[Request]
Retype everything from the line that contains "Is the blue" down to the line that contains "List all line", inclusive, without altering or adding anything.

[Material for this task]

════════

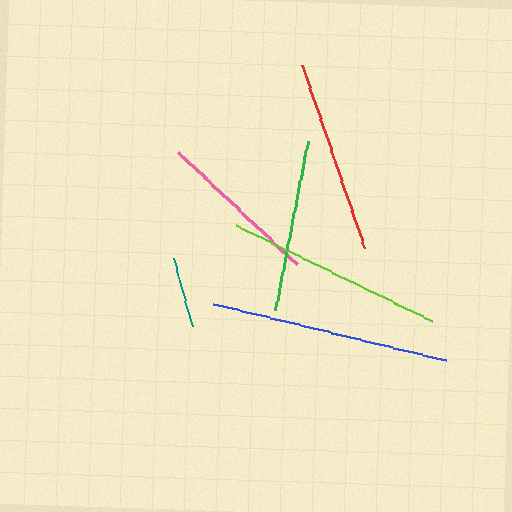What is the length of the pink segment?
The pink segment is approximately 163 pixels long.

════════

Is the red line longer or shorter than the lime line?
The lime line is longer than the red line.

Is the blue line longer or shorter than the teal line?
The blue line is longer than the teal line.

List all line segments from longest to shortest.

════════

[Exercise solution]
Is the blue line longer or shorter than the teal line?
The blue line is longer than the teal line.

List all line segments from longest to shortest.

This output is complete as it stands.